• [Records shown]:
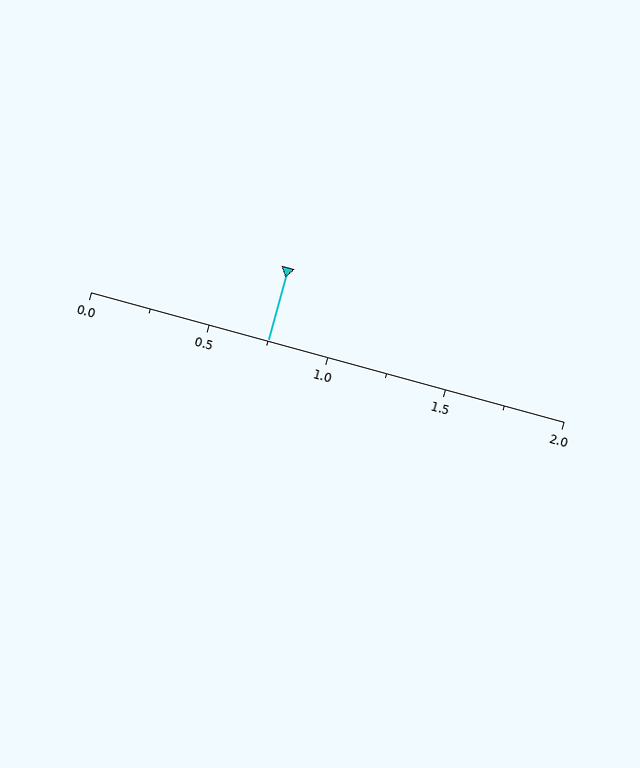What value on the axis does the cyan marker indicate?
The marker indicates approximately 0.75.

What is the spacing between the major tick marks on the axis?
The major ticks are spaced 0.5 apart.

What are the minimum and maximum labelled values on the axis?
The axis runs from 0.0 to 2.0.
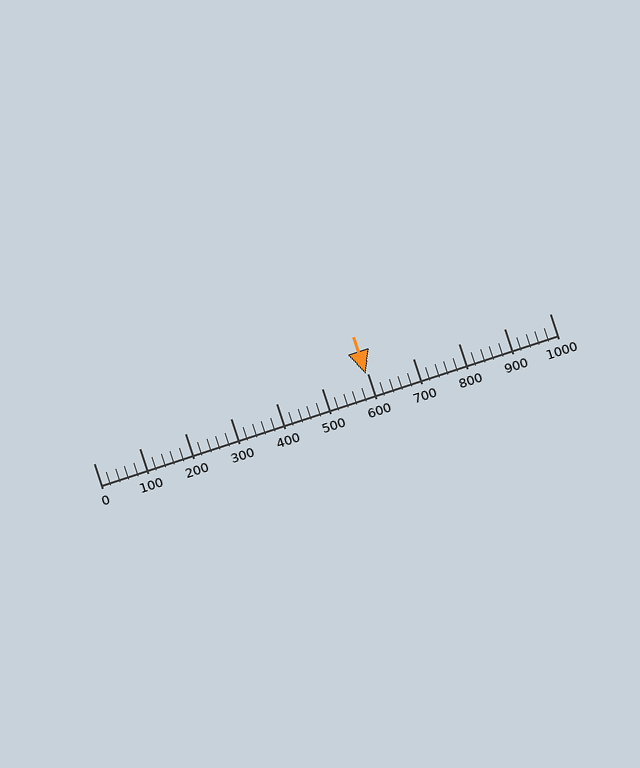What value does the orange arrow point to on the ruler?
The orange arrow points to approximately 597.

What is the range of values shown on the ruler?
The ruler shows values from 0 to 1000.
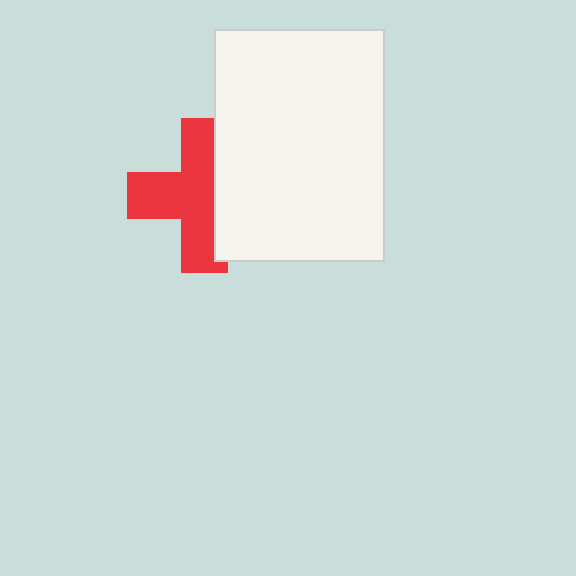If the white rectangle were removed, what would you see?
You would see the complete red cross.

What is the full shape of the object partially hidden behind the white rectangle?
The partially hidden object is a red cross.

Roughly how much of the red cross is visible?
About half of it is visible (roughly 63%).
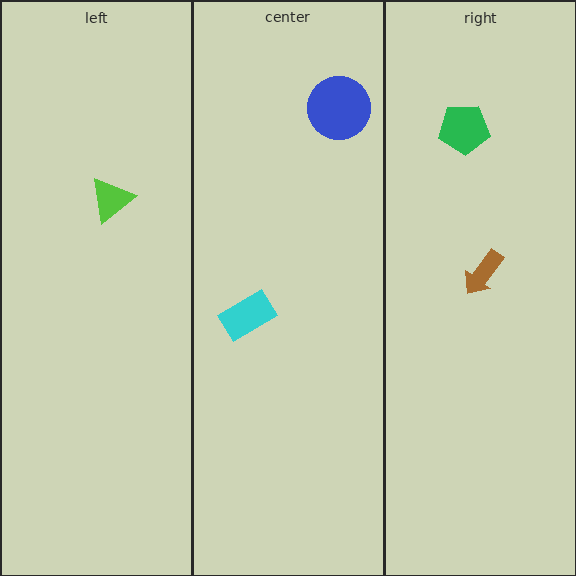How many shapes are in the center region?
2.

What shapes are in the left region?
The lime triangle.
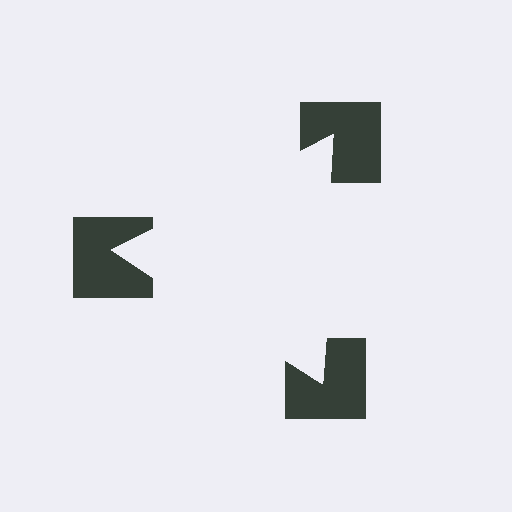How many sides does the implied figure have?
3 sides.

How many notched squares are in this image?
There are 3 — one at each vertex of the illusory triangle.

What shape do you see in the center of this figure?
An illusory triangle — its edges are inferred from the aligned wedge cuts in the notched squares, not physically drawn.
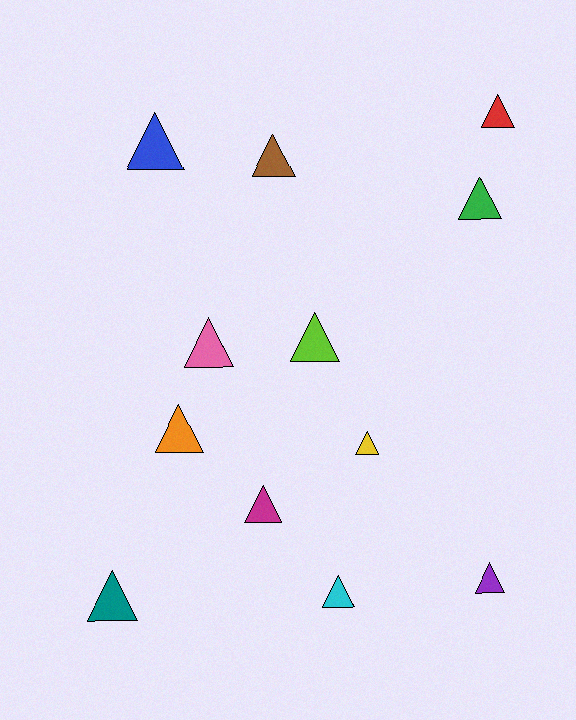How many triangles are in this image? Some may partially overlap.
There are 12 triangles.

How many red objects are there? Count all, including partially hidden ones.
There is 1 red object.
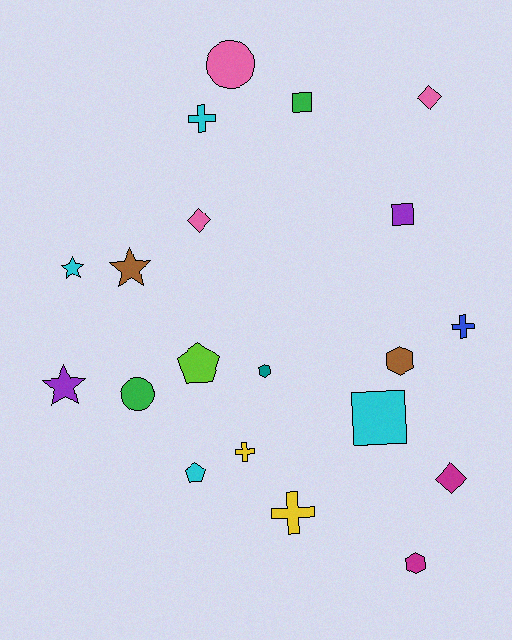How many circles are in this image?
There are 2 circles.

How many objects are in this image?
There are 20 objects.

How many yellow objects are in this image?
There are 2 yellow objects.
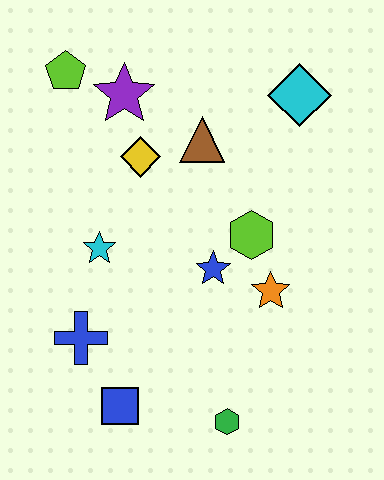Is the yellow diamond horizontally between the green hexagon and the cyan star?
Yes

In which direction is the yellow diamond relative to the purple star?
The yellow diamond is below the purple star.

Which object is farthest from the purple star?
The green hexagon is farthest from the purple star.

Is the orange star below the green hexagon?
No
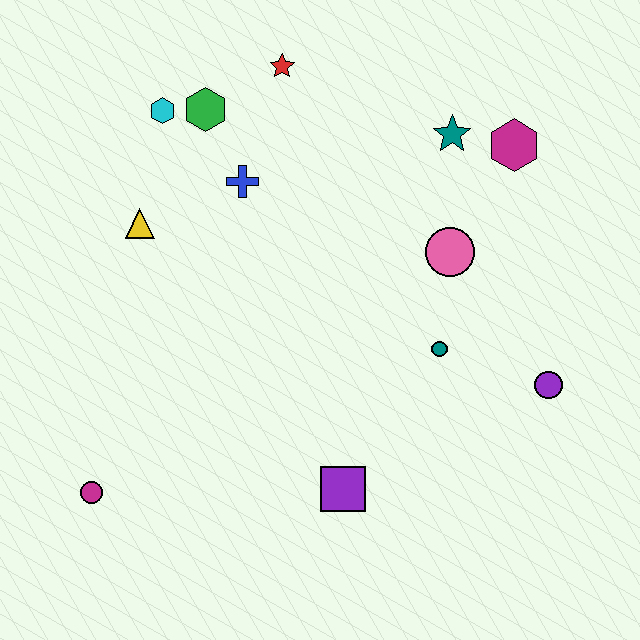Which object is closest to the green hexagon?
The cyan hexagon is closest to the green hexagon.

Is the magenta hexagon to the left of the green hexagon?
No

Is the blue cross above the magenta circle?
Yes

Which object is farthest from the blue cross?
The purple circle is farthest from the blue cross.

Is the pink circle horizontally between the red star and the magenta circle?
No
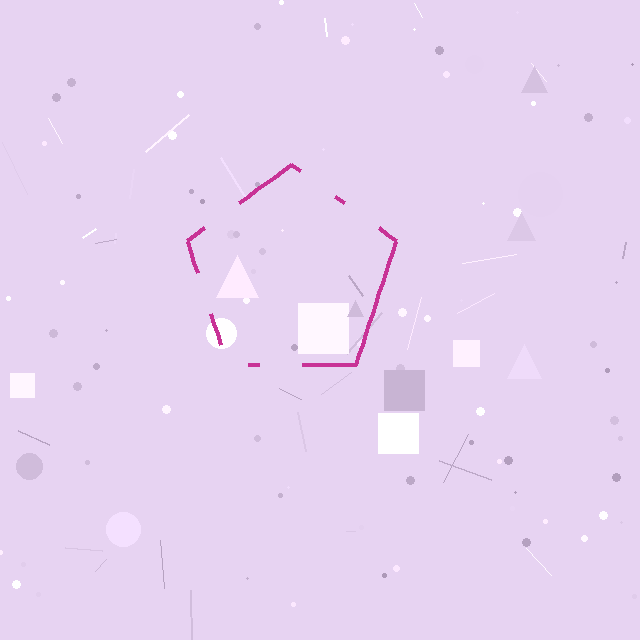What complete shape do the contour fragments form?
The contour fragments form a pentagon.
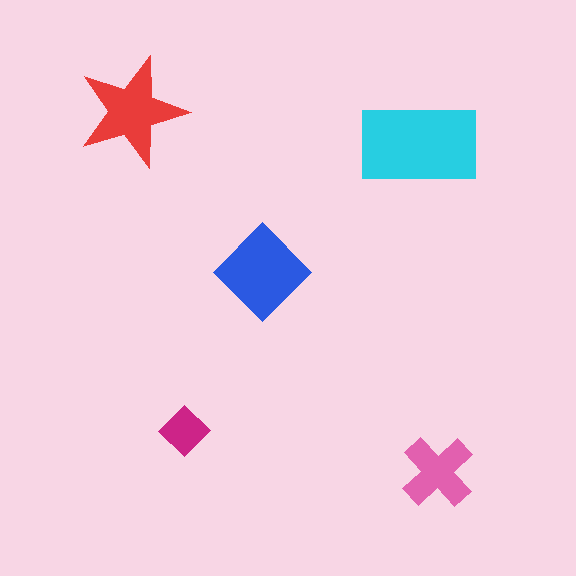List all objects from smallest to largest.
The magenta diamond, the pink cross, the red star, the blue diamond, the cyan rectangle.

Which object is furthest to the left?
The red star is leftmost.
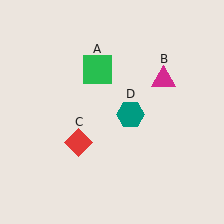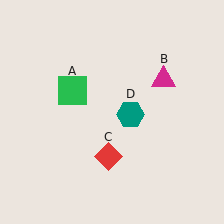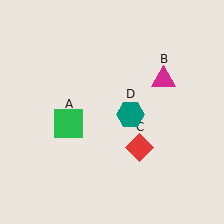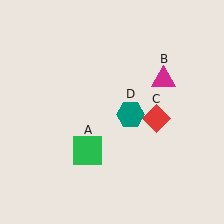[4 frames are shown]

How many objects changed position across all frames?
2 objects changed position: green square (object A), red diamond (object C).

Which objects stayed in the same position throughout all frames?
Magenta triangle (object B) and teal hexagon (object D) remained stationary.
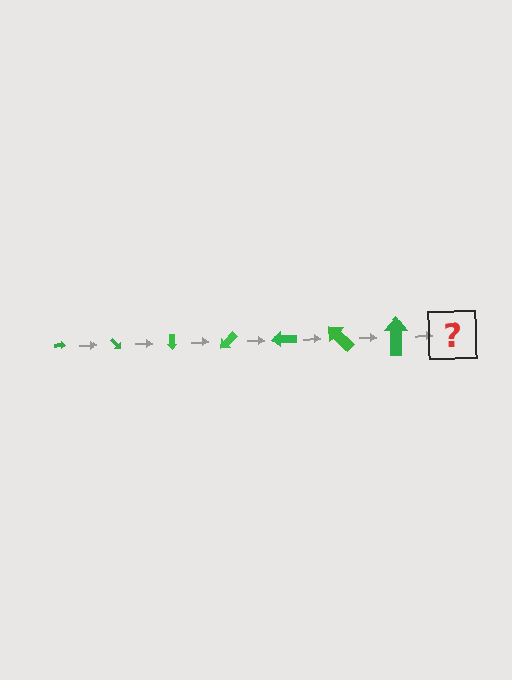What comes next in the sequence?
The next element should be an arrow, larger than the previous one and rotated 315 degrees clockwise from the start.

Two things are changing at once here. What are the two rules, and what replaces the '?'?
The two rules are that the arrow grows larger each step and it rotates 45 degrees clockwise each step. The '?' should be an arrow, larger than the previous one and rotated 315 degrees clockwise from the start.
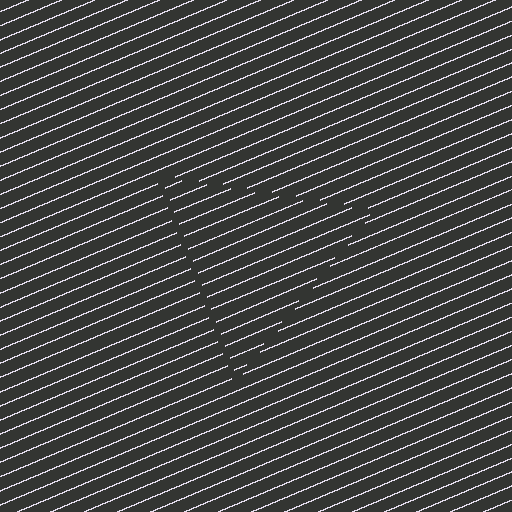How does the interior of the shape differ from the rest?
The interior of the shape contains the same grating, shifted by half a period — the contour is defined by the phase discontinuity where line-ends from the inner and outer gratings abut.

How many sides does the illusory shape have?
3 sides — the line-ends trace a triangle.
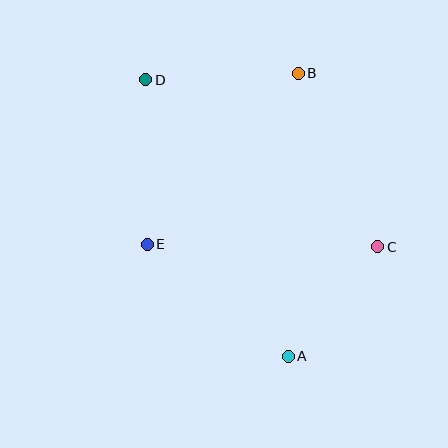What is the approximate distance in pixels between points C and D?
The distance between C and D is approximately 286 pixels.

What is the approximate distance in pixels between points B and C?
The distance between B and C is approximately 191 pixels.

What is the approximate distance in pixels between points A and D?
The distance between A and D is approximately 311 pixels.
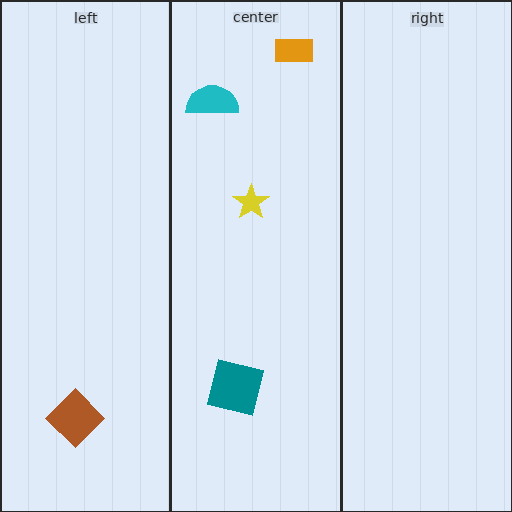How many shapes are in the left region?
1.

• [Directive]: Find the line containing "Is the blue cross above the magenta circle?", then extract it and every line after it to the end of the data above, exactly and nothing else, without pictures.

• [Correct answer]:
Is the blue cross above the magenta circle?
Yes

Which object is farthest from the blue cross?
The purple circle is farthest from the blue cross.

Is the pink circle horizontally between the red star and the magenta circle?
No
What complete shape do the contour fragments form?
The contour fragments form a pentagon.
List all objects from smallest to largest.
The magenta diamond, the pink cross, the red star, the blue diamond, the cyan rectangle.

Which object is furthest to the left?
The red star is leftmost.
[4 frames are shown]

How many objects changed position across all frames?
2 objects changed position: green square (object A), red diamond (object C).

Which objects stayed in the same position throughout all frames?
Magenta triangle (object B) and teal hexagon (object D) remained stationary.
What comes next in the sequence?
The next element should be an arrow, larger than the previous one and rotated 315 degrees clockwise from the start.

Two things are changing at once here. What are the two rules, and what replaces the '?'?
The two rules are that the arrow grows larger each step and it rotates 45 degrees clockwise each step. The '?' should be an arrow, larger than the previous one and rotated 315 degrees clockwise from the start.
How does the interior of the shape differ from the rest?
The interior of the shape contains the same grating, shifted by half a period — the contour is defined by the phase discontinuity where line-ends from the inner and outer gratings abut.

How many sides does the illusory shape have?
3 sides — the line-ends trace a triangle.
What is the approximate distance in pixels between points C and D?
The distance between C and D is approximately 286 pixels.

What is the approximate distance in pixels between points B and C?
The distance between B and C is approximately 191 pixels.

What is the approximate distance in pixels between points A and D?
The distance between A and D is approximately 311 pixels.
How many shapes are in the left region?
1.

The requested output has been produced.